■ What is being asked: Within the data that follows, how many lines carry the string "shown"? Give the number alone.

━━━ Supplied information ━━━

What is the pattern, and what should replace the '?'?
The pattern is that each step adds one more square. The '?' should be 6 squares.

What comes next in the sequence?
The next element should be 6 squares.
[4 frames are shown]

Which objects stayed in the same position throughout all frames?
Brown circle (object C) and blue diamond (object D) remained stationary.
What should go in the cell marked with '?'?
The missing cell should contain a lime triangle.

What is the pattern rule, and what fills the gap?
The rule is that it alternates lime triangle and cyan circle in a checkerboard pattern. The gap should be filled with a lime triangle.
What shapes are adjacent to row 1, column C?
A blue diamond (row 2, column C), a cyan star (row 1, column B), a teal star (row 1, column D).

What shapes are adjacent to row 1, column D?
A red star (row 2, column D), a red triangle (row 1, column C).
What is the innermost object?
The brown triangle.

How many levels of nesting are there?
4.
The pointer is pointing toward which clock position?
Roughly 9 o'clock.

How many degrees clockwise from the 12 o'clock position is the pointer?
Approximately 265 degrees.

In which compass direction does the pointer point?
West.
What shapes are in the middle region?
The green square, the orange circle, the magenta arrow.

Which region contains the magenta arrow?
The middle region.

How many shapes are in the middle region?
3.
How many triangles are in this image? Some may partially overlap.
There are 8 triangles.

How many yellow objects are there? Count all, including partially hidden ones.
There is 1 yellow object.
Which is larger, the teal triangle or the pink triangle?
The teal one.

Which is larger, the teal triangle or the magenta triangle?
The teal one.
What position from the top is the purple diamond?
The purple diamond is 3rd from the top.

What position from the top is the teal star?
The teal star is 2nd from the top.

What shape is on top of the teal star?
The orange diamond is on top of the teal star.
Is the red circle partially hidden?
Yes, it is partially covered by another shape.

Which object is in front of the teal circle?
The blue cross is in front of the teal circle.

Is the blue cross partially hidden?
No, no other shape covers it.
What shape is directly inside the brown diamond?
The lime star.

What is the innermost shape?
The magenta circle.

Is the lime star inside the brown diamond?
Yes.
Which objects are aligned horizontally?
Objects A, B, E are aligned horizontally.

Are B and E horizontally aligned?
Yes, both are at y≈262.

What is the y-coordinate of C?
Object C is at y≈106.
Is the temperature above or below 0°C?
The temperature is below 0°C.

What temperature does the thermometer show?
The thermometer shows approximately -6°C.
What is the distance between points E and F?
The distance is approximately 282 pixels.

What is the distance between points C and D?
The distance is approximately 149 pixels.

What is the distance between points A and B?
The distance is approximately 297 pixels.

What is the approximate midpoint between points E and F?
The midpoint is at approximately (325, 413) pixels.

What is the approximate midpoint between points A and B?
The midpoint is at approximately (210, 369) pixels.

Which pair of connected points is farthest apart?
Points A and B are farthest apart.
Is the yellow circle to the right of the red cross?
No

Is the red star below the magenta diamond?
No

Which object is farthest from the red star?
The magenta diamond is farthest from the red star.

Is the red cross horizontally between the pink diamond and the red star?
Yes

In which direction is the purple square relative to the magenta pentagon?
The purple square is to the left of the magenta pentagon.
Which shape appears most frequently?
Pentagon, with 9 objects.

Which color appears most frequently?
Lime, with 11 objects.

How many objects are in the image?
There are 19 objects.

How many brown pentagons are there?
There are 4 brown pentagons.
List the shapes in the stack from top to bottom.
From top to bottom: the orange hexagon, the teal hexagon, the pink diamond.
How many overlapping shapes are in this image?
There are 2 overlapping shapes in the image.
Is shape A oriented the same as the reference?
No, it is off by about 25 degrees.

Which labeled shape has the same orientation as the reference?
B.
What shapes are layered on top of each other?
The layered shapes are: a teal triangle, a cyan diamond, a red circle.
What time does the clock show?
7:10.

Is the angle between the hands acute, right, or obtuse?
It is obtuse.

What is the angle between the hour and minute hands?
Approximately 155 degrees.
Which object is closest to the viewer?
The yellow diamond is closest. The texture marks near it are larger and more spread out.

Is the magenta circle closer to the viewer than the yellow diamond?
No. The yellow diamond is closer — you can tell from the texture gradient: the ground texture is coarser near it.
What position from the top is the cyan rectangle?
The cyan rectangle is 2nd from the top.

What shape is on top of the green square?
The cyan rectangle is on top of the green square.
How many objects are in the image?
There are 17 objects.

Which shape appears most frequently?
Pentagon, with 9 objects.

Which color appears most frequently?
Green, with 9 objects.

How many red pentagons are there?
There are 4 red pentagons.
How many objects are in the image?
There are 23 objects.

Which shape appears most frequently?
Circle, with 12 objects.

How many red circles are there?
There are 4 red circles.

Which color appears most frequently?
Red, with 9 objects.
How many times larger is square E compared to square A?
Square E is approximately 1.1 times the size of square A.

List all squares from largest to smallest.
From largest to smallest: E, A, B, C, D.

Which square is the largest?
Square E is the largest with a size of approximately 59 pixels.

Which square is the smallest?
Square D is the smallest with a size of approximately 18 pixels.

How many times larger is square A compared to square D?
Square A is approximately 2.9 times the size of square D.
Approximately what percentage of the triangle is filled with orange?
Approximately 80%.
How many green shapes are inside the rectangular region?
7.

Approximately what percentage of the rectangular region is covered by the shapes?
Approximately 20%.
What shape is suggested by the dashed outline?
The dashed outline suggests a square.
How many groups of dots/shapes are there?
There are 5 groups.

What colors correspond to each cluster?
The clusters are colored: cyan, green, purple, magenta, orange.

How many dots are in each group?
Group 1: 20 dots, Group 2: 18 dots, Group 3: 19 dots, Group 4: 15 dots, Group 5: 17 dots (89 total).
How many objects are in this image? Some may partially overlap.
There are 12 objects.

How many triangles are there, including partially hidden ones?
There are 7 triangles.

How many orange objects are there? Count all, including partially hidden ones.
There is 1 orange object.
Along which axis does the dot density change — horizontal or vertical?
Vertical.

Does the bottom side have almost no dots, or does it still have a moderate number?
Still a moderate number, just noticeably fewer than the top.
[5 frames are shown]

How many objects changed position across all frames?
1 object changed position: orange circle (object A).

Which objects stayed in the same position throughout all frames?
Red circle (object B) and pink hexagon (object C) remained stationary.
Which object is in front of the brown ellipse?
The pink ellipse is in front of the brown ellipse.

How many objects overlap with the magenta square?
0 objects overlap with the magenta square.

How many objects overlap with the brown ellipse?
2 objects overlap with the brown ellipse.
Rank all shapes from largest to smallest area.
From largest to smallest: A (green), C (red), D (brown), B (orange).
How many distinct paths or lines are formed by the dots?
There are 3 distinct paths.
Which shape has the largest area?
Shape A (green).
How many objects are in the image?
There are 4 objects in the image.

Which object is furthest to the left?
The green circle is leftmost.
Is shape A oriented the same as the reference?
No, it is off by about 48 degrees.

━━━

■ Answer to this problem: 2